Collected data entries
▬▬▬▬▬▬

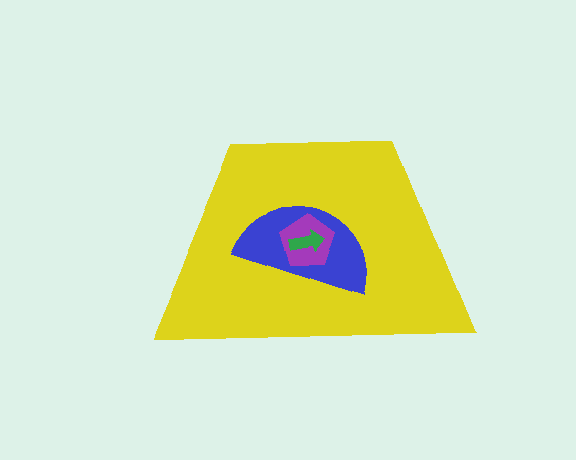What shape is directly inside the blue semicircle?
The purple pentagon.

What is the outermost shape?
The yellow trapezoid.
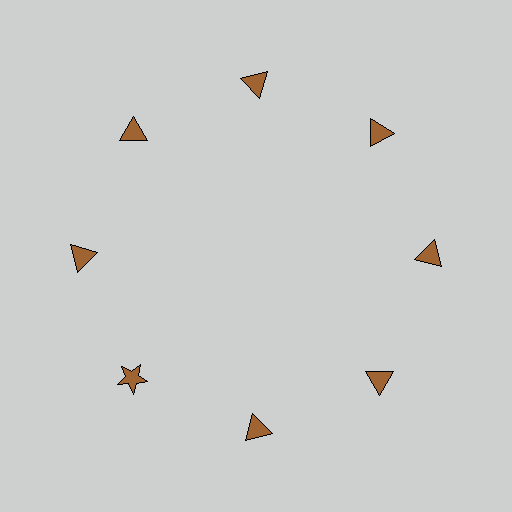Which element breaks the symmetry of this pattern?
The brown star at roughly the 8 o'clock position breaks the symmetry. All other shapes are brown triangles.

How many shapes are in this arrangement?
There are 8 shapes arranged in a ring pattern.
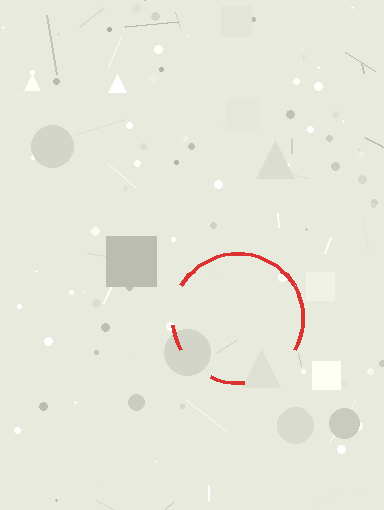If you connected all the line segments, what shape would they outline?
They would outline a circle.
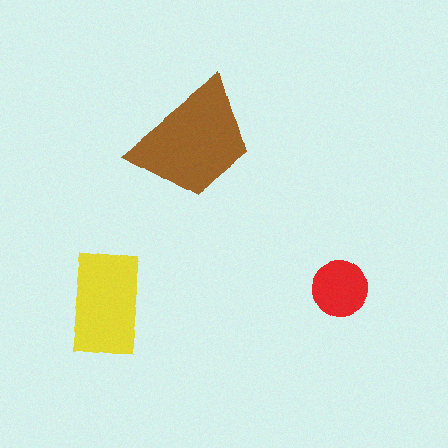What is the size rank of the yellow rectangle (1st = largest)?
2nd.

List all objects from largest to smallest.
The brown trapezoid, the yellow rectangle, the red circle.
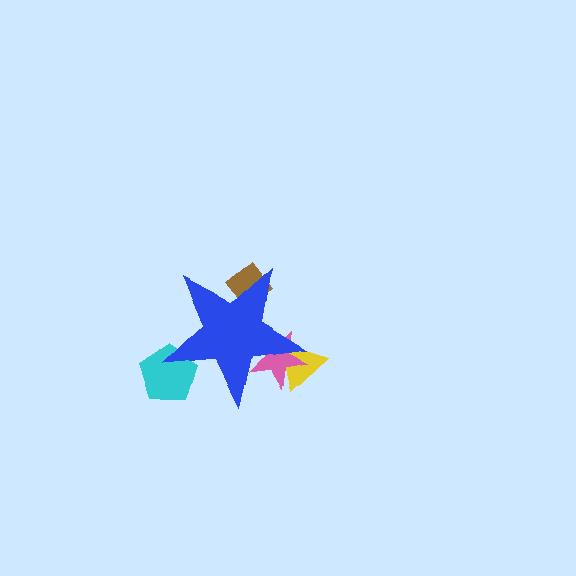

▬▬▬▬▬▬

Your objective:
Reproduce the material above in full, exactly, with no images.

Full response:
What shape is directly inside the blue semicircle?
The purple pentagon.

What is the outermost shape?
The yellow trapezoid.
Which element breaks the symmetry of this pattern?
The brown star at roughly the 8 o'clock position breaks the symmetry. All other shapes are brown triangles.

How many shapes are in this arrangement?
There are 8 shapes arranged in a ring pattern.
If you connected all the line segments, what shape would they outline?
They would outline a circle.
What is the size rank of the yellow rectangle (1st = largest)?
2nd.

List all objects from largest to smallest.
The brown trapezoid, the yellow rectangle, the red circle.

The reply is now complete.